[Saved entries]
------

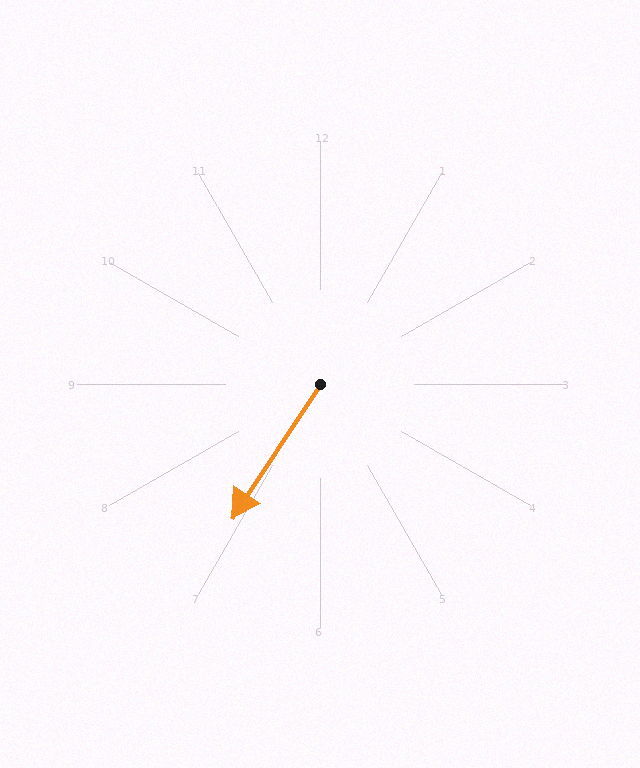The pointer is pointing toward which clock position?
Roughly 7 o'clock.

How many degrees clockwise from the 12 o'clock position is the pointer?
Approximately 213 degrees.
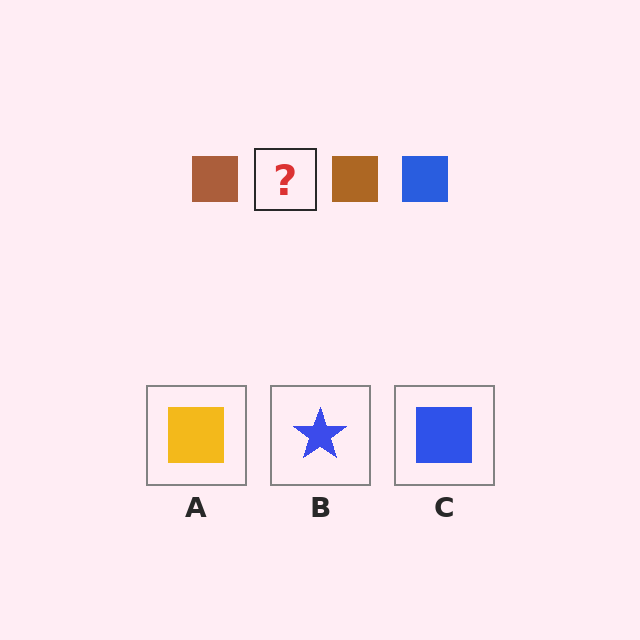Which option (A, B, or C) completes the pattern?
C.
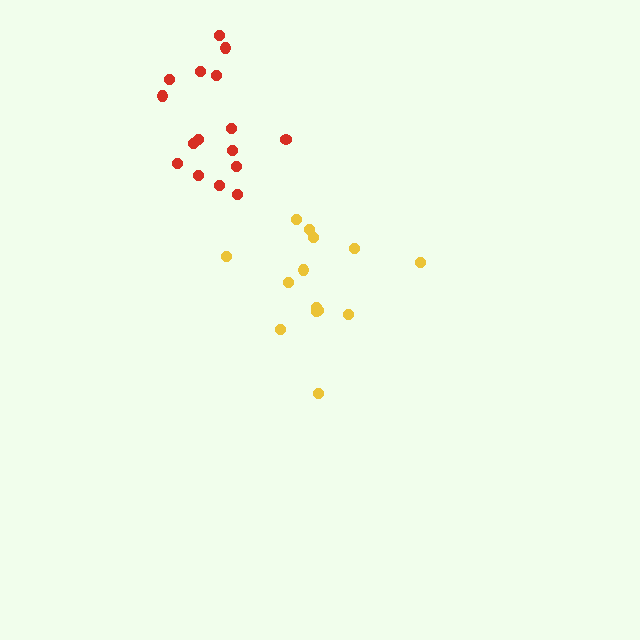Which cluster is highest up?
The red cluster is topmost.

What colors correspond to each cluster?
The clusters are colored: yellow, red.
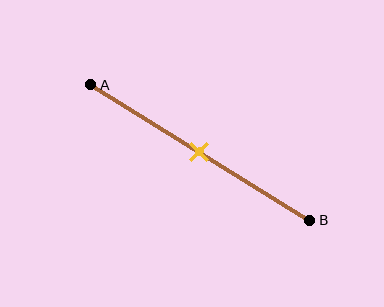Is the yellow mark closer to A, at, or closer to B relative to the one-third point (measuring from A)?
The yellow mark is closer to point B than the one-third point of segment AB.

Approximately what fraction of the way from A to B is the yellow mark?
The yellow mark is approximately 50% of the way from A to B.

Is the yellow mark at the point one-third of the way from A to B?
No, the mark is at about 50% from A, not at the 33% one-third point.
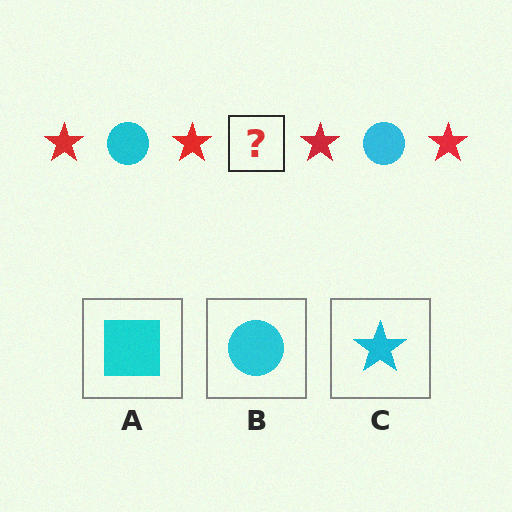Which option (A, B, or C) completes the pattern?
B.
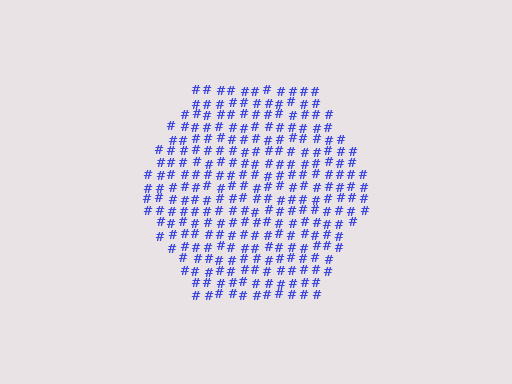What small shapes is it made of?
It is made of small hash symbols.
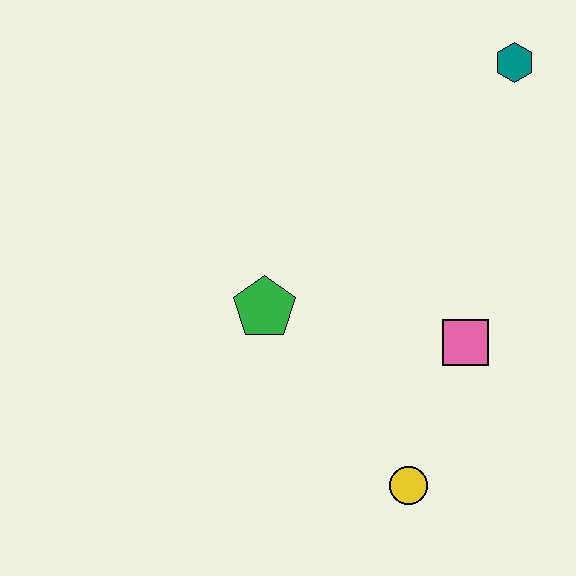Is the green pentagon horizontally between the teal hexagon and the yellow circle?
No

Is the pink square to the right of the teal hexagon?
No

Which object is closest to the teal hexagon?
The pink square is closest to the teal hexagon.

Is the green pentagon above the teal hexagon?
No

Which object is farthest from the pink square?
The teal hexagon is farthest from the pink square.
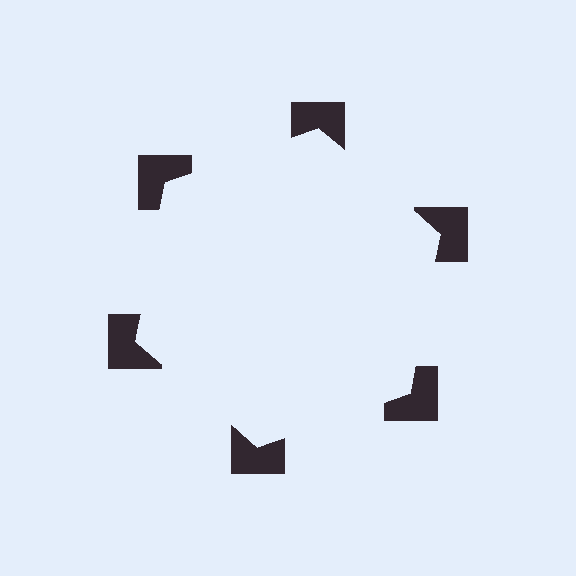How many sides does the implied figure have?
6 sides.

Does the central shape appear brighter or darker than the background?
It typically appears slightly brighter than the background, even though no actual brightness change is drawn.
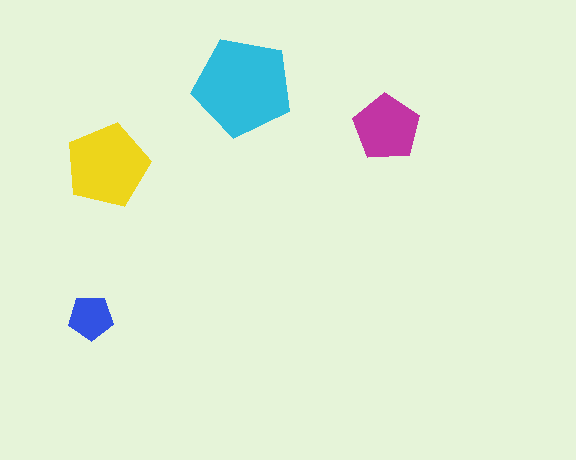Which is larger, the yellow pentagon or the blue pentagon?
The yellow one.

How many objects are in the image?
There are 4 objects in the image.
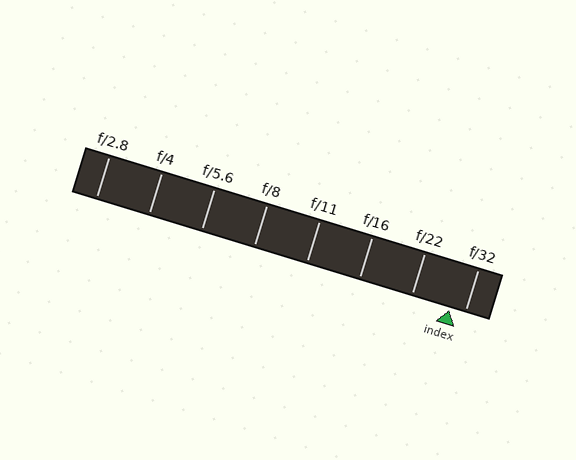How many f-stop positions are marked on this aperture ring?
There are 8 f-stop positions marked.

------

Each entry should be repeated exactly as it appears; the pictures stay out.

● FULL ANSWER
The pointer is pointing toward which clock position?
Roughly 7 o'clock.

How many degrees clockwise from the 12 o'clock position is the pointer?
Approximately 213 degrees.
Which option (A, B, or C) completes the pattern?
C.
Which cluster is highest up?
The red cluster is topmost.

What colors correspond to each cluster?
The clusters are colored: yellow, red.
Is the yellow mark closer to A, at, or closer to B relative to the one-third point (measuring from A)?
The yellow mark is closer to point B than the one-third point of segment AB.

Approximately what fraction of the way from A to B is the yellow mark?
The yellow mark is approximately 50% of the way from A to B.

Is the yellow mark at the point one-third of the way from A to B?
No, the mark is at about 50% from A, not at the 33% one-third point.
Which option (A, B, or C) completes the pattern?
B.
What small shapes is it made of?
It is made of small hash symbols.
Is the green pentagon horizontally between the teal hexagon and the yellow circle?
No

Is the pink square to the right of the teal hexagon?
No

Which object is closest to the teal hexagon?
The pink square is closest to the teal hexagon.

Is the green pentagon above the teal hexagon?
No

Which object is farthest from the pink square?
The teal hexagon is farthest from the pink square.
How many sides does the implied figure have?
6 sides.

Does the central shape appear brighter or darker than the background?
It typically appears slightly brighter than the background, even though no actual brightness change is drawn.
Which is larger, the yellow pentagon or the blue pentagon?
The yellow one.

How many objects are in the image?
There are 4 objects in the image.
How many f-stop positions are marked on this aperture ring?
There are 8 f-stop positions marked.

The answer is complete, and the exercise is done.